■ CHALLENGE
In this exercise, print only the lines from the line with "Roughly what fraction of the shape is blue?" to the last line of the data below, inclusive. Any pictures should be left out.

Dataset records
-- start --

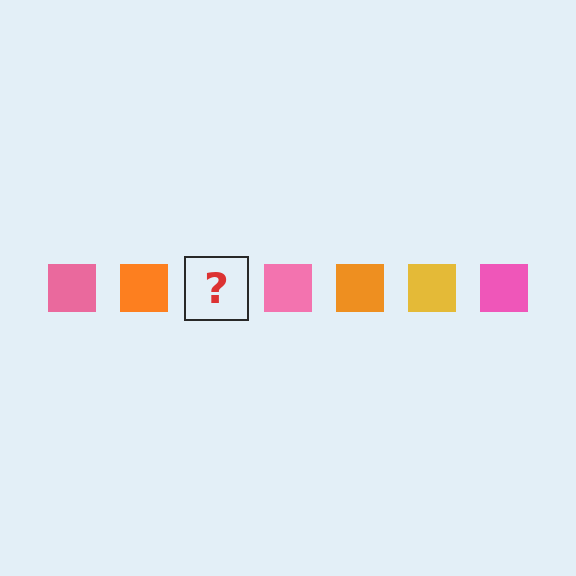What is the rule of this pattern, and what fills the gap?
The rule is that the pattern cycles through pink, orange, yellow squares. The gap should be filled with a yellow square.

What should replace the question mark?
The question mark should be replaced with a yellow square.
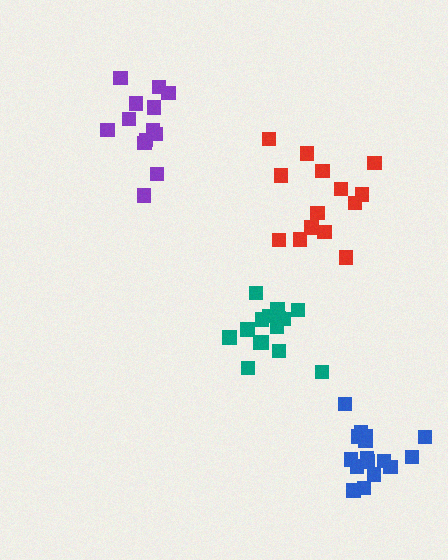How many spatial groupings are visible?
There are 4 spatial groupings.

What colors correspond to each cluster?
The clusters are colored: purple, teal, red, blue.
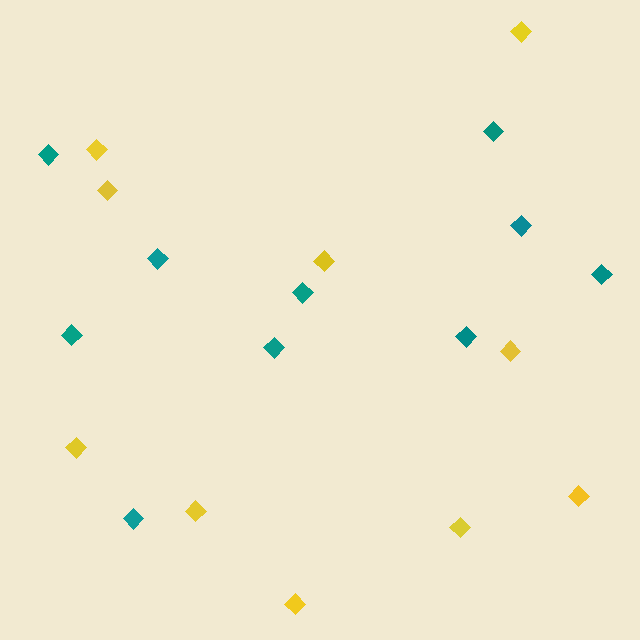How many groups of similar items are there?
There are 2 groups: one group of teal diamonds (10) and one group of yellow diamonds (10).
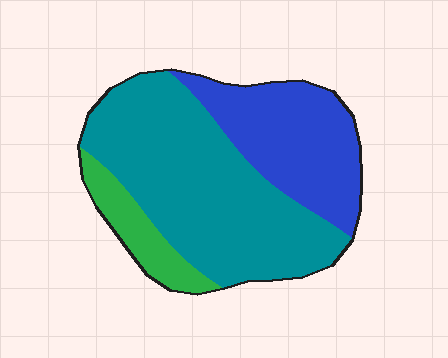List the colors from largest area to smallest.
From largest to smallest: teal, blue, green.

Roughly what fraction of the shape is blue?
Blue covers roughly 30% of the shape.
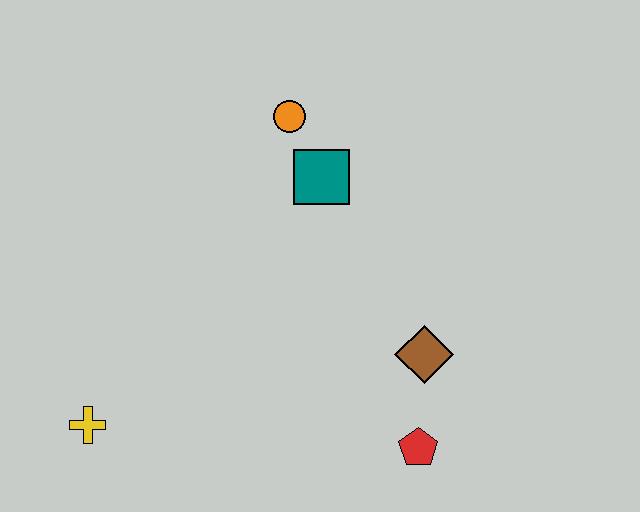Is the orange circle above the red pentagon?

-- end --

■ THE COMPLETED TASK
Roughly what fraction of the shape is blue?
Blue covers roughly 30% of the shape.
Is the orange circle above the red pentagon?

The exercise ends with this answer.